■ **What the exercise asks**: Return all of the data exactly as written, without the pictures.

■ **Items**:
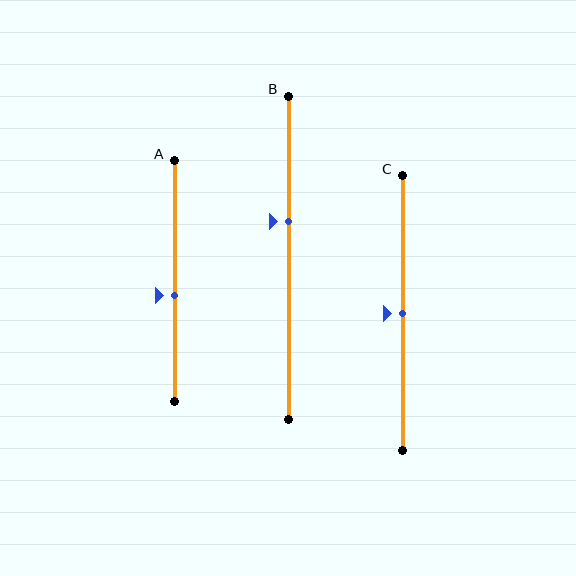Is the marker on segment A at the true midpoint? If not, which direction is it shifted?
No, the marker on segment A is shifted downward by about 6% of the segment length.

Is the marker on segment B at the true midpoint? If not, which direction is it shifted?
No, the marker on segment B is shifted upward by about 11% of the segment length.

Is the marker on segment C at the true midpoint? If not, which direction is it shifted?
Yes, the marker on segment C is at the true midpoint.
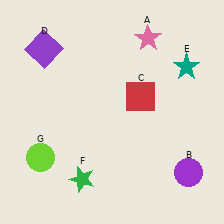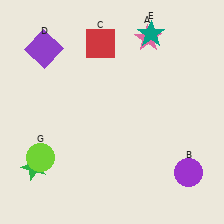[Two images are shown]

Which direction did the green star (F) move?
The green star (F) moved left.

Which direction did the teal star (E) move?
The teal star (E) moved up and to the left.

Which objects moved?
The objects that moved are: the red square (C), the teal star (E), the green star (F).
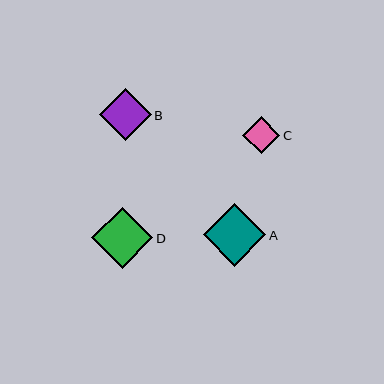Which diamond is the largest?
Diamond A is the largest with a size of approximately 63 pixels.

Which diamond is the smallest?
Diamond C is the smallest with a size of approximately 38 pixels.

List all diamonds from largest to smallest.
From largest to smallest: A, D, B, C.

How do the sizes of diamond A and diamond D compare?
Diamond A and diamond D are approximately the same size.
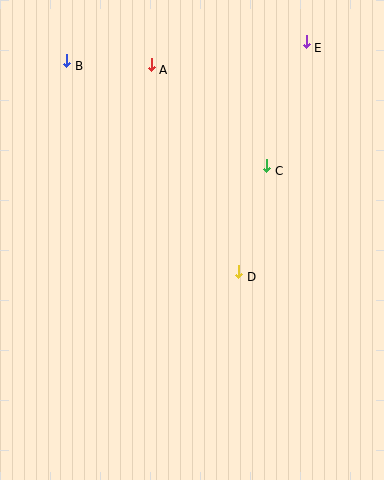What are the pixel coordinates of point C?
Point C is at (267, 171).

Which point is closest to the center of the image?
Point D at (239, 277) is closest to the center.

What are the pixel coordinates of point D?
Point D is at (239, 277).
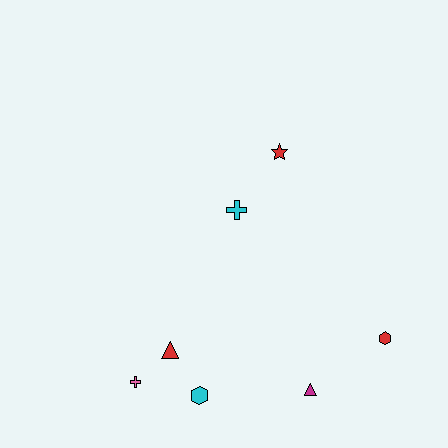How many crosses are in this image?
There are 2 crosses.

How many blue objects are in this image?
There are no blue objects.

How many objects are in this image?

■ **Finished task**:
Is the marker on segment A at the true midpoint? If not, which direction is it shifted?
No, the marker on segment A is shifted downward by about 6% of the segment length.

Is the marker on segment B at the true midpoint? If not, which direction is it shifted?
No, the marker on segment B is shifted upward by about 11% of the segment length.

Is the marker on segment C at the true midpoint? If not, which direction is it shifted?
Yes, the marker on segment C is at the true midpoint.
[Two images are shown]

Which direction did the green star (F) move?
The green star (F) moved left.

Which direction did the teal star (E) move?
The teal star (E) moved up and to the left.

Which objects moved?
The objects that moved are: the red square (C), the teal star (E), the green star (F).
Which diamond is the largest?
Diamond A is the largest with a size of approximately 63 pixels.

Which diamond is the smallest?
Diamond C is the smallest with a size of approximately 38 pixels.

List all diamonds from largest to smallest.
From largest to smallest: A, D, B, C.

How do the sizes of diamond A and diamond D compare?
Diamond A and diamond D are approximately the same size.
What are the pixel coordinates of point C?
Point C is at (267, 171).

Which point is closest to the center of the image?
Point D at (239, 277) is closest to the center.

What are the pixel coordinates of point D?
Point D is at (239, 277).
How many crosses are in this image?
There are 2 crosses.

How many blue objects are in this image?
There are no blue objects.

How many objects are in this image?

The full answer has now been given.